■ Task to complete ■
Beginning with the line in which "How many objects overlap with the magenta" appears, transcribe each line word for word until the records end. Do not include pictures.
====== Records provided ======
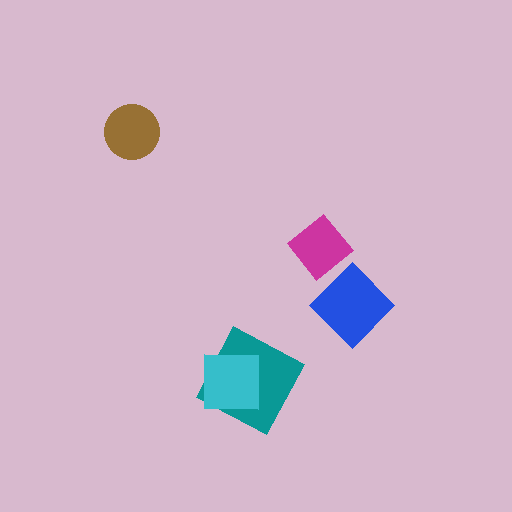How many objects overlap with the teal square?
1 object overlaps with the teal square.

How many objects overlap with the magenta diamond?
0 objects overlap with the magenta diamond.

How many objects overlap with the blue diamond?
0 objects overlap with the blue diamond.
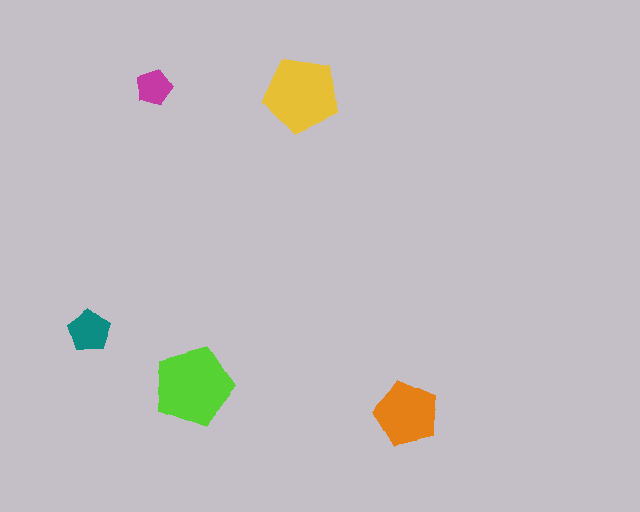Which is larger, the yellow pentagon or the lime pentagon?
The lime one.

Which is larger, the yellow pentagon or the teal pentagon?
The yellow one.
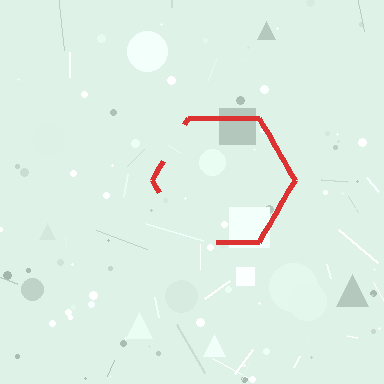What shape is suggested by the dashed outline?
The dashed outline suggests a hexagon.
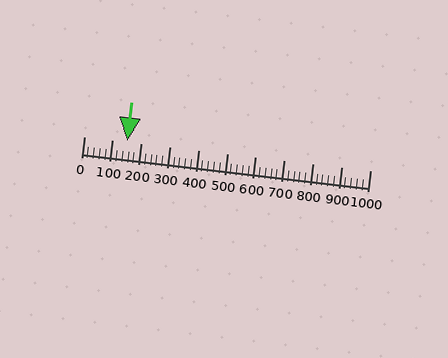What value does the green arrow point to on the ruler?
The green arrow points to approximately 150.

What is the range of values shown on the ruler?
The ruler shows values from 0 to 1000.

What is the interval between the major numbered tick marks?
======
■ Output of the task ■
How many objects overlap with the magenta diamond?
0 objects overlap with the magenta diamond.

How many objects overlap with the blue diamond?
0 objects overlap with the blue diamond.
Which is larger, the yellow pentagon or the lime pentagon?
The lime one.

Which is larger, the yellow pentagon or the teal pentagon?
The yellow one.
What shape is suggested by the dashed outline?
The dashed outline suggests a hexagon.
What value does the green arrow point to on the ruler?
The green arrow points to approximately 150.

What is the range of values shown on the ruler?
The ruler shows values from 0 to 1000.

What is the interval between the major numbered tick marks?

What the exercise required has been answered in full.